- _GIVEN PROBLEM_:
Copy each of the items below word for word, without changing a single character.

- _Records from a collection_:
● ● ● ● ● ● ●
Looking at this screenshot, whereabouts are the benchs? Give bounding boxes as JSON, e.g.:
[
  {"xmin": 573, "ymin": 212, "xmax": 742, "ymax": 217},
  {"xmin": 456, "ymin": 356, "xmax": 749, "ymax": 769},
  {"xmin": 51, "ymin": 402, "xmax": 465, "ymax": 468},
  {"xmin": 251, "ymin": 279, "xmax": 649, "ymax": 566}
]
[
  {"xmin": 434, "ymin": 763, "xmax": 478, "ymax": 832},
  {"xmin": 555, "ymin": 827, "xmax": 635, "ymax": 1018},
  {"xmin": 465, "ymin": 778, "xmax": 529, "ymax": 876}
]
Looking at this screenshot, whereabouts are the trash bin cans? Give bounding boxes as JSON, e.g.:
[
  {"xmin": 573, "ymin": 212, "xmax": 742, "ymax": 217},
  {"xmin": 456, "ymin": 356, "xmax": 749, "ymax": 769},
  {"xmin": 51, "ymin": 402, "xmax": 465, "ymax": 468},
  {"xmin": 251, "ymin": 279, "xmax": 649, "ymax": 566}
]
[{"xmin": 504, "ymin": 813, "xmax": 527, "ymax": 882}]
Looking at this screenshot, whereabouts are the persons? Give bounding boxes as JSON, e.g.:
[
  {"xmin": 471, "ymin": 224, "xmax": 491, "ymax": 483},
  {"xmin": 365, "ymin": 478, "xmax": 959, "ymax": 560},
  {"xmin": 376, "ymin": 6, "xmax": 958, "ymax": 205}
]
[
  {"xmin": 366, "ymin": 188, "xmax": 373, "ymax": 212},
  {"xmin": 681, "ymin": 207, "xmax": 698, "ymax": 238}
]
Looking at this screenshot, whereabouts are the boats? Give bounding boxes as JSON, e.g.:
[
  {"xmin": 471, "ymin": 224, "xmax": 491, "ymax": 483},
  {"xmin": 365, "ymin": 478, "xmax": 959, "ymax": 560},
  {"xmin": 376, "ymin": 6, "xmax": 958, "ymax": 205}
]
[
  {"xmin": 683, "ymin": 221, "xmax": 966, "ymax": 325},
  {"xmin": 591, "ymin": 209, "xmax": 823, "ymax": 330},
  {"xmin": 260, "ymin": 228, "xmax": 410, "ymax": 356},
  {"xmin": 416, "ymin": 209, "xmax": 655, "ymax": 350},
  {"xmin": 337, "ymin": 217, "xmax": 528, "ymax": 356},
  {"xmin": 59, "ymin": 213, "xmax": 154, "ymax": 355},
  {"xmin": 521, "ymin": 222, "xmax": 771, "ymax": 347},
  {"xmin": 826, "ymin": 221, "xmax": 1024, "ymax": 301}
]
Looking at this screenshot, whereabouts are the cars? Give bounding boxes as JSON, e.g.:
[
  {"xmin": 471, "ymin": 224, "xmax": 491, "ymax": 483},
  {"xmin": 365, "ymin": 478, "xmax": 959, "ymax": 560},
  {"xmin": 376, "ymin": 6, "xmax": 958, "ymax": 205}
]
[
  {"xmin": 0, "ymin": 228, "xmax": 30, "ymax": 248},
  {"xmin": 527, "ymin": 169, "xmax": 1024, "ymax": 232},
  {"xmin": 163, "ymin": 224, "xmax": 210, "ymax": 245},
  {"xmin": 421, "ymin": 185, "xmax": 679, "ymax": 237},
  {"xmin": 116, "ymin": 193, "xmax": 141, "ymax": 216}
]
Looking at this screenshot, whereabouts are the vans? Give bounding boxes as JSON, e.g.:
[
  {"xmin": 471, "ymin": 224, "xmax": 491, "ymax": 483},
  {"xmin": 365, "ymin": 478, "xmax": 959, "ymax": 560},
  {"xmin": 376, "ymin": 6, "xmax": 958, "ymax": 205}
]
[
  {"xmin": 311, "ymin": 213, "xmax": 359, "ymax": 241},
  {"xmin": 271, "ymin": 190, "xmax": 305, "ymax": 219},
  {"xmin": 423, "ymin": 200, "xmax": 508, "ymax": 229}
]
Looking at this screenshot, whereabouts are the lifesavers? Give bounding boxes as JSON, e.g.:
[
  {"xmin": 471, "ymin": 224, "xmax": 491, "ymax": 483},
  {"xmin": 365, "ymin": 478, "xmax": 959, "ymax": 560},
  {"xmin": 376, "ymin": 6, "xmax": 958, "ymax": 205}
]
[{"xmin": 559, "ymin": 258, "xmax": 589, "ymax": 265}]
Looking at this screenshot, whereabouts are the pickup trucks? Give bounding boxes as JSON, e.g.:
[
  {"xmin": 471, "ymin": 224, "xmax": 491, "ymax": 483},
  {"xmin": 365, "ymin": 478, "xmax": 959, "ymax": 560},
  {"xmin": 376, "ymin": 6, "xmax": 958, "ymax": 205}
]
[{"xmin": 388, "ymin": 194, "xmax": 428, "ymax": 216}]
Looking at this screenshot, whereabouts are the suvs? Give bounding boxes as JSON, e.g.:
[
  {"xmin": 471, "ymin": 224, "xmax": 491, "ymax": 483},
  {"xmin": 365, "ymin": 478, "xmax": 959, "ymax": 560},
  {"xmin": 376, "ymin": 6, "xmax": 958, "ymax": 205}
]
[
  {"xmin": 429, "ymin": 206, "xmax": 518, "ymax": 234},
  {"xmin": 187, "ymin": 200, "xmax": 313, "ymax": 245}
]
● ● ● ● ● ● ●
- _EXERCISE OUTPUT_:
Looking at this screenshot, whereabouts are the benchs? Give bounding boxes as JSON, e.g.:
[
  {"xmin": 573, "ymin": 212, "xmax": 742, "ymax": 217},
  {"xmin": 456, "ymin": 356, "xmax": 749, "ymax": 769},
  {"xmin": 51, "ymin": 402, "xmax": 465, "ymax": 468},
  {"xmin": 251, "ymin": 279, "xmax": 649, "ymax": 566}
]
[
  {"xmin": 434, "ymin": 763, "xmax": 478, "ymax": 832},
  {"xmin": 555, "ymin": 827, "xmax": 635, "ymax": 1018},
  {"xmin": 465, "ymin": 778, "xmax": 529, "ymax": 876}
]
Looking at this screenshot, whereabouts are the trash bin cans? Give bounding boxes as JSON, e.g.:
[
  {"xmin": 573, "ymin": 212, "xmax": 742, "ymax": 217},
  {"xmin": 456, "ymin": 356, "xmax": 749, "ymax": 769},
  {"xmin": 51, "ymin": 402, "xmax": 465, "ymax": 468},
  {"xmin": 251, "ymin": 279, "xmax": 649, "ymax": 566}
]
[{"xmin": 504, "ymin": 813, "xmax": 527, "ymax": 882}]
Looking at this screenshot, whereabouts are the persons? Give bounding boxes as JSON, e.g.:
[
  {"xmin": 471, "ymin": 224, "xmax": 491, "ymax": 483},
  {"xmin": 365, "ymin": 478, "xmax": 959, "ymax": 560},
  {"xmin": 376, "ymin": 6, "xmax": 958, "ymax": 205}
]
[
  {"xmin": 366, "ymin": 188, "xmax": 373, "ymax": 212},
  {"xmin": 681, "ymin": 207, "xmax": 698, "ymax": 238}
]
Looking at this screenshot, whereabouts are the boats? Give bounding boxes as JSON, e.g.:
[
  {"xmin": 471, "ymin": 224, "xmax": 491, "ymax": 483},
  {"xmin": 365, "ymin": 478, "xmax": 959, "ymax": 560},
  {"xmin": 376, "ymin": 6, "xmax": 958, "ymax": 205}
]
[
  {"xmin": 683, "ymin": 221, "xmax": 966, "ymax": 325},
  {"xmin": 591, "ymin": 209, "xmax": 823, "ymax": 330},
  {"xmin": 260, "ymin": 228, "xmax": 410, "ymax": 356},
  {"xmin": 416, "ymin": 209, "xmax": 655, "ymax": 350},
  {"xmin": 337, "ymin": 217, "xmax": 528, "ymax": 356},
  {"xmin": 59, "ymin": 213, "xmax": 154, "ymax": 355},
  {"xmin": 521, "ymin": 222, "xmax": 771, "ymax": 347},
  {"xmin": 826, "ymin": 221, "xmax": 1024, "ymax": 301}
]
Looking at this screenshot, whereabouts are the cars? Give bounding boxes as JSON, e.g.:
[
  {"xmin": 471, "ymin": 224, "xmax": 491, "ymax": 483},
  {"xmin": 365, "ymin": 478, "xmax": 959, "ymax": 560},
  {"xmin": 376, "ymin": 6, "xmax": 958, "ymax": 205}
]
[
  {"xmin": 0, "ymin": 228, "xmax": 30, "ymax": 248},
  {"xmin": 527, "ymin": 169, "xmax": 1024, "ymax": 232},
  {"xmin": 163, "ymin": 224, "xmax": 210, "ymax": 245},
  {"xmin": 421, "ymin": 185, "xmax": 679, "ymax": 237},
  {"xmin": 116, "ymin": 193, "xmax": 141, "ymax": 216}
]
Looking at this screenshot, whereabouts are the vans? Give bounding boxes as JSON, e.g.:
[
  {"xmin": 471, "ymin": 224, "xmax": 491, "ymax": 483},
  {"xmin": 365, "ymin": 478, "xmax": 959, "ymax": 560},
  {"xmin": 376, "ymin": 6, "xmax": 958, "ymax": 205}
]
[
  {"xmin": 311, "ymin": 213, "xmax": 359, "ymax": 241},
  {"xmin": 271, "ymin": 190, "xmax": 305, "ymax": 219},
  {"xmin": 423, "ymin": 200, "xmax": 508, "ymax": 229}
]
Looking at this screenshot, whereabouts are the lifesavers? Give bounding boxes as JSON, e.g.:
[
  {"xmin": 471, "ymin": 224, "xmax": 491, "ymax": 483},
  {"xmin": 365, "ymin": 478, "xmax": 959, "ymax": 560},
  {"xmin": 376, "ymin": 6, "xmax": 958, "ymax": 205}
]
[{"xmin": 559, "ymin": 258, "xmax": 589, "ymax": 265}]
Looking at this screenshot, whereabouts are the pickup trucks? Give bounding boxes as JSON, e.g.:
[
  {"xmin": 471, "ymin": 224, "xmax": 491, "ymax": 483},
  {"xmin": 365, "ymin": 478, "xmax": 959, "ymax": 560},
  {"xmin": 376, "ymin": 6, "xmax": 958, "ymax": 205}
]
[{"xmin": 388, "ymin": 194, "xmax": 428, "ymax": 216}]
Looking at this screenshot, whereabouts are the suvs? Give bounding boxes as JSON, e.g.:
[
  {"xmin": 471, "ymin": 224, "xmax": 491, "ymax": 483},
  {"xmin": 365, "ymin": 478, "xmax": 959, "ymax": 560},
  {"xmin": 376, "ymin": 6, "xmax": 958, "ymax": 205}
]
[
  {"xmin": 429, "ymin": 206, "xmax": 518, "ymax": 234},
  {"xmin": 187, "ymin": 200, "xmax": 313, "ymax": 245}
]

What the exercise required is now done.